_EXERCISE DETAILS_
Each entry below is to be written out exactly, and the pictures are to be left out.

━━━━━━

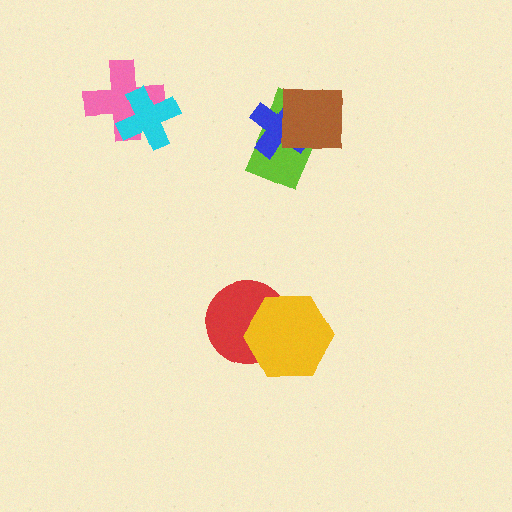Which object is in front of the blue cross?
The brown square is in front of the blue cross.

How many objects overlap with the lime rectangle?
2 objects overlap with the lime rectangle.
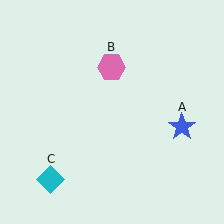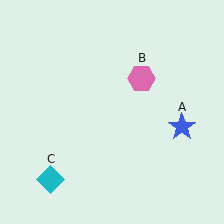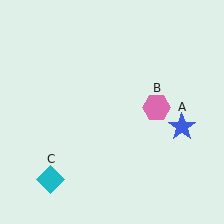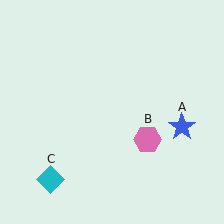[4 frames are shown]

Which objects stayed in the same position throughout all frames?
Blue star (object A) and cyan diamond (object C) remained stationary.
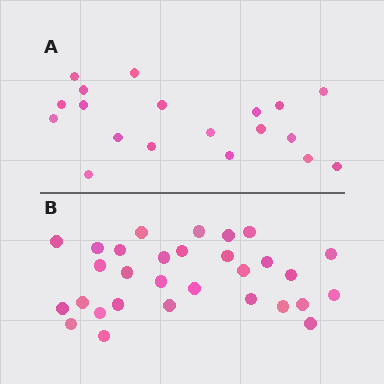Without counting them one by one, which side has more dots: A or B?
Region B (the bottom region) has more dots.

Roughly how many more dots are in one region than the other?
Region B has roughly 12 or so more dots than region A.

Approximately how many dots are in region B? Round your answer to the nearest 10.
About 30 dots.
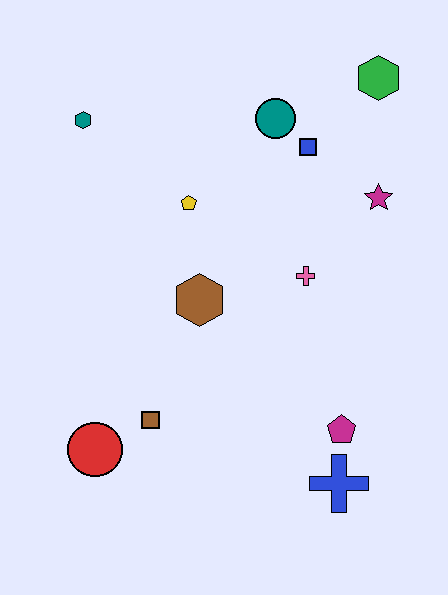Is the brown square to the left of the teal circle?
Yes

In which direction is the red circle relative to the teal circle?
The red circle is below the teal circle.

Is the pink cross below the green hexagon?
Yes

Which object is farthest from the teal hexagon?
The blue cross is farthest from the teal hexagon.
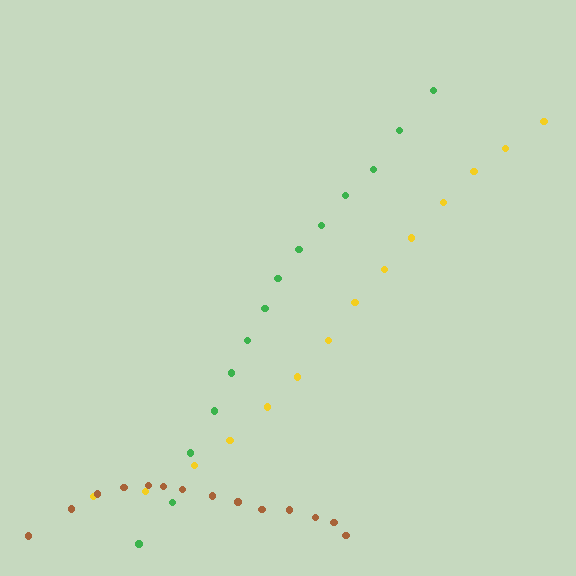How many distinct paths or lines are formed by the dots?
There are 3 distinct paths.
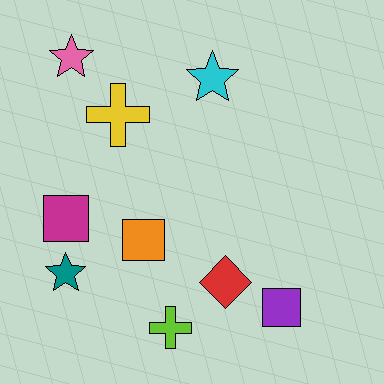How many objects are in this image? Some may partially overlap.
There are 9 objects.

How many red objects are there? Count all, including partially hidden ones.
There is 1 red object.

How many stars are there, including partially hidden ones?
There are 3 stars.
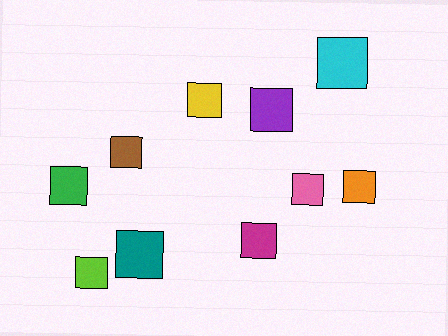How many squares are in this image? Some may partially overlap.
There are 10 squares.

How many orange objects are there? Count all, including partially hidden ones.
There is 1 orange object.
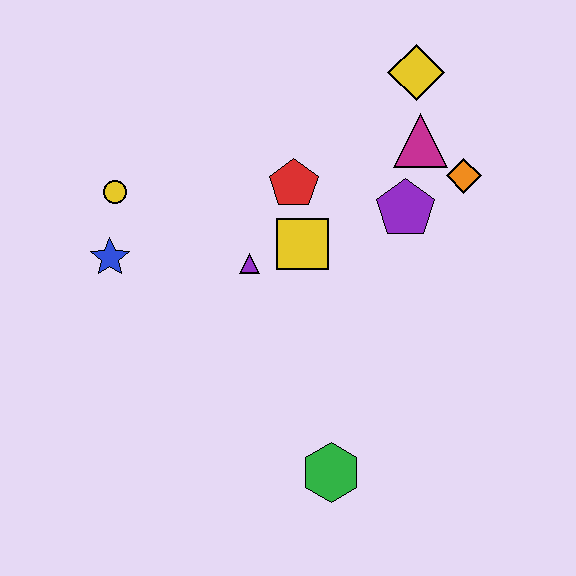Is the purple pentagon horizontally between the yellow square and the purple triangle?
No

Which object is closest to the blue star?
The yellow circle is closest to the blue star.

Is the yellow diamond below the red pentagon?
No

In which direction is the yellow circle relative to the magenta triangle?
The yellow circle is to the left of the magenta triangle.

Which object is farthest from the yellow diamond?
The green hexagon is farthest from the yellow diamond.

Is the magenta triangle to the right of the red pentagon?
Yes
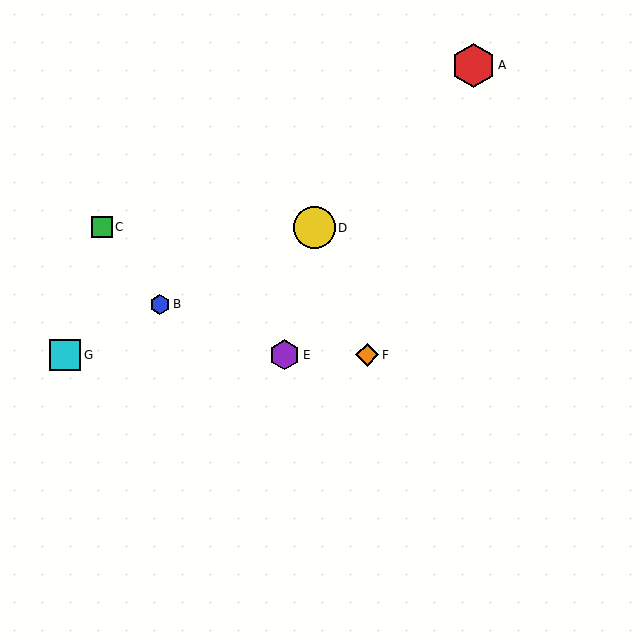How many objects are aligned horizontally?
3 objects (E, F, G) are aligned horizontally.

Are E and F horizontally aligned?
Yes, both are at y≈355.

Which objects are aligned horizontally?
Objects E, F, G are aligned horizontally.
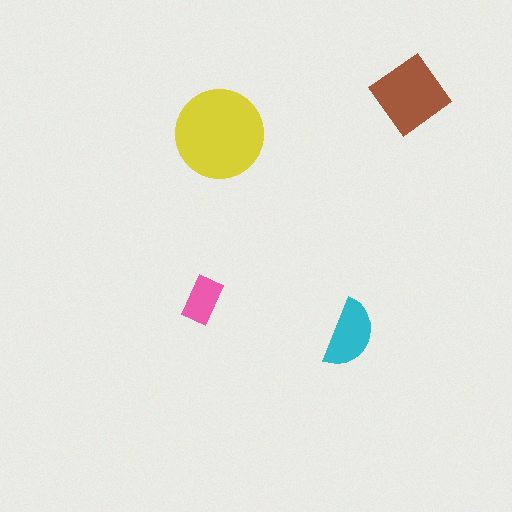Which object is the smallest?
The pink rectangle.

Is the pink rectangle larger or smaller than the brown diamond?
Smaller.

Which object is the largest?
The yellow circle.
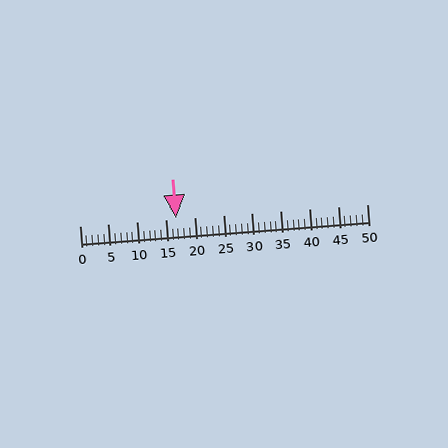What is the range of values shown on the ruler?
The ruler shows values from 0 to 50.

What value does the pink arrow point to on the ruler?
The pink arrow points to approximately 17.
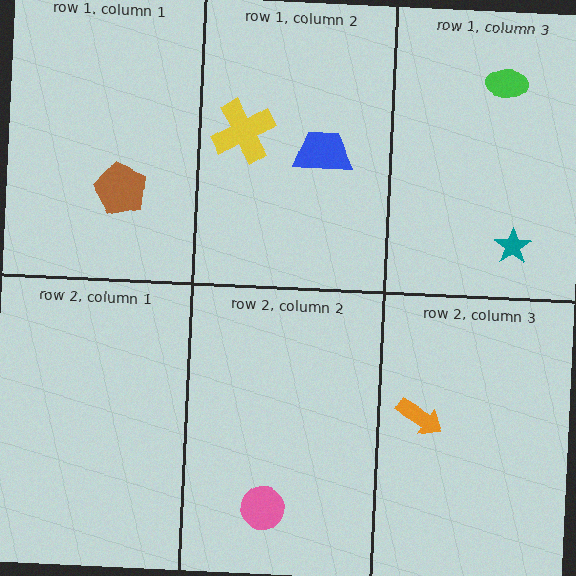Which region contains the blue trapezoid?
The row 1, column 2 region.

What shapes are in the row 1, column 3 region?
The green ellipse, the teal star.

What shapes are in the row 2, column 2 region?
The pink circle.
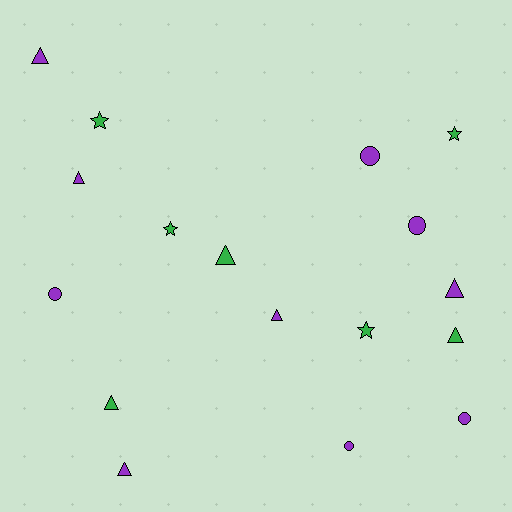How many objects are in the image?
There are 17 objects.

━━━━━━

_TASK ANSWER_
Which object is in front of the blue cross?
The brown square is in front of the blue cross.

How many objects overlap with the lime rectangle?
2 objects overlap with the lime rectangle.
[4 frames are shown]

Which objects stayed in the same position throughout all frames?
Blue star (object A) and cyan diamond (object C) remained stationary.
Without counting them one by one, which side has more dots: A or B?
Region B (the bottom region) has more dots.

Roughly how many more dots are in one region than the other?
Region B has roughly 12 or so more dots than region A.

Approximately how many dots are in region B? Round your answer to the nearest 10.
About 30 dots.
Is the brown square to the left of the teal circle?
Yes

In which direction is the red circle relative to the teal circle?
The red circle is below the teal circle.

Is the pink cross below the green hexagon?
Yes

Which object is farthest from the teal hexagon?
The blue cross is farthest from the teal hexagon.
How many distinct paths or lines are formed by the dots?
There are 3 distinct paths.
How many objects are in this image? Some may partially overlap.
There are 9 objects.

How many red objects are there? Count all, including partially hidden ones.
There is 1 red object.

How many stars are there, including partially hidden ones?
There are 3 stars.
How many squares are in this image? Some may partially overlap.
There are 10 squares.

How many orange objects are there? Count all, including partially hidden ones.
There is 1 orange object.
Is the purple pentagon horizontally between the yellow square and the purple triangle?
No

Which object is closest to the blue star?
The yellow circle is closest to the blue star.

Is the yellow diamond below the red pentagon?
No

In which direction is the yellow circle relative to the magenta triangle?
The yellow circle is to the left of the magenta triangle.

Which object is farthest from the yellow diamond?
The green hexagon is farthest from the yellow diamond.

Is the magenta triangle to the right of the red pentagon?
Yes
How many objects are aligned horizontally?
3 objects (E, F, G) are aligned horizontally.

Are E and F horizontally aligned?
Yes, both are at y≈355.

Which objects are aligned horizontally?
Objects E, F, G are aligned horizontally.
Which object is the smallest?
The pink rectangle.

Is the pink rectangle larger or smaller than the brown diamond?
Smaller.

Which object is the largest?
The yellow circle.
What is the range of values shown on the ruler?
The ruler shows values from 0 to 50.

What value does the pink arrow point to on the ruler?
The pink arrow points to approximately 17.
Which region contains the blue trapezoid?
The row 1, column 2 region.

What shapes are in the row 1, column 3 region?
The green ellipse, the teal star.

What shapes are in the row 2, column 2 region?
The pink circle.
How many objects are in the image?
There are 17 objects.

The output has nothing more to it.